**Task instructions**
Find the line with "Between the red", then retype it and each later line through the last, exactly. Leave out pictures.
── Dataset excerpts
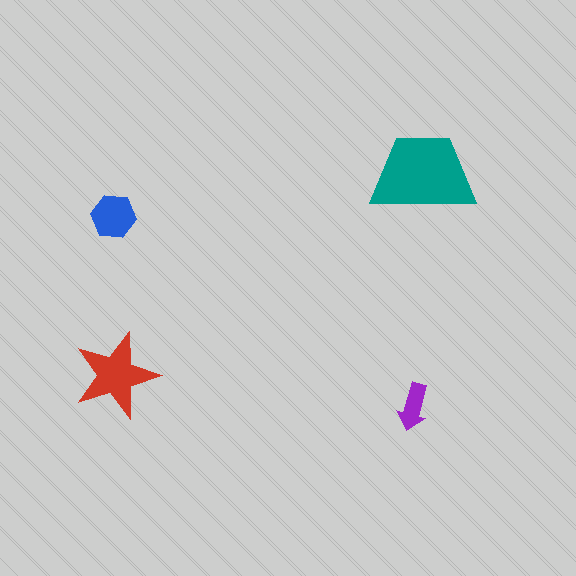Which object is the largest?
The teal trapezoid.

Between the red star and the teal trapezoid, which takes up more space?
The teal trapezoid.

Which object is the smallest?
The purple arrow.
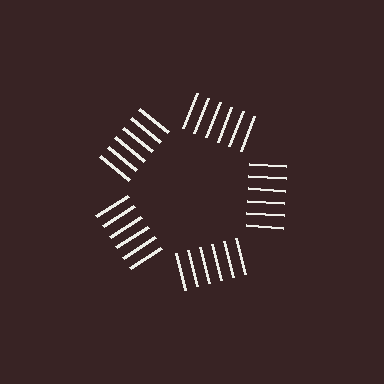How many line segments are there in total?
30 — 6 along each of the 5 edges.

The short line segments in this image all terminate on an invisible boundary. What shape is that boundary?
An illusory pentagon — the line segments terminate on its edges but no continuous stroke is drawn.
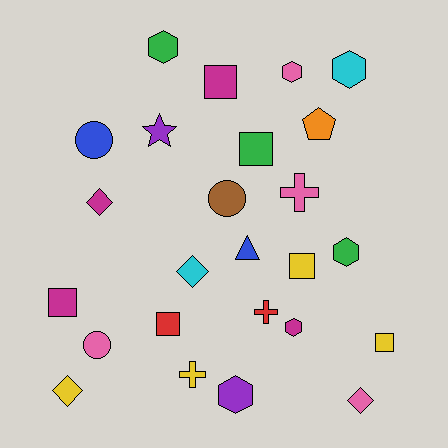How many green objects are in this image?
There are 3 green objects.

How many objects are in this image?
There are 25 objects.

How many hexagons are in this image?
There are 6 hexagons.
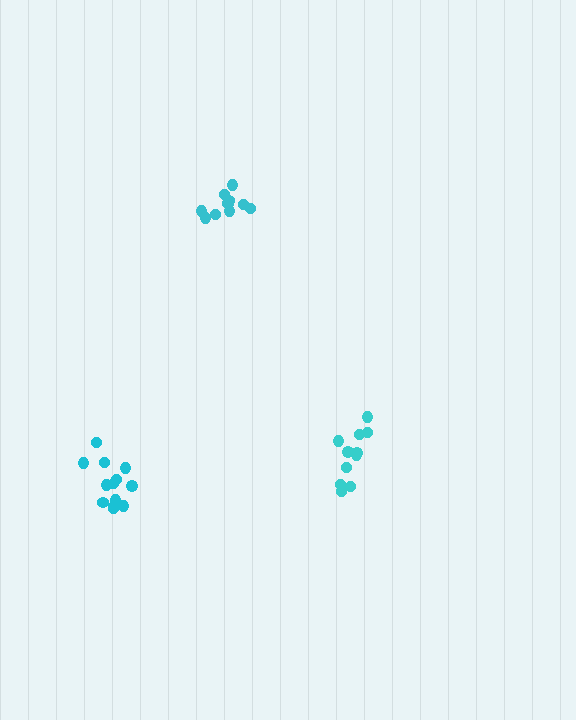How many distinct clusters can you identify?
────
**Exercise solution**
Between the red star and the teal trapezoid, which takes up more space?
The teal trapezoid.

Which object is the smallest?
The purple arrow.
How many line segments are there in total?
30 — 6 along each of the 5 edges.

The short line segments in this image all terminate on an invisible boundary. What shape is that boundary?
An illusory pentagon — the line segments terminate on its edges but no continuous stroke is drawn.
How many green objects are in this image?
There are 3 green objects.

How many objects are in this image?
There are 25 objects.

How many hexagons are in this image?
There are 6 hexagons.
How many distinct clusters can you identify?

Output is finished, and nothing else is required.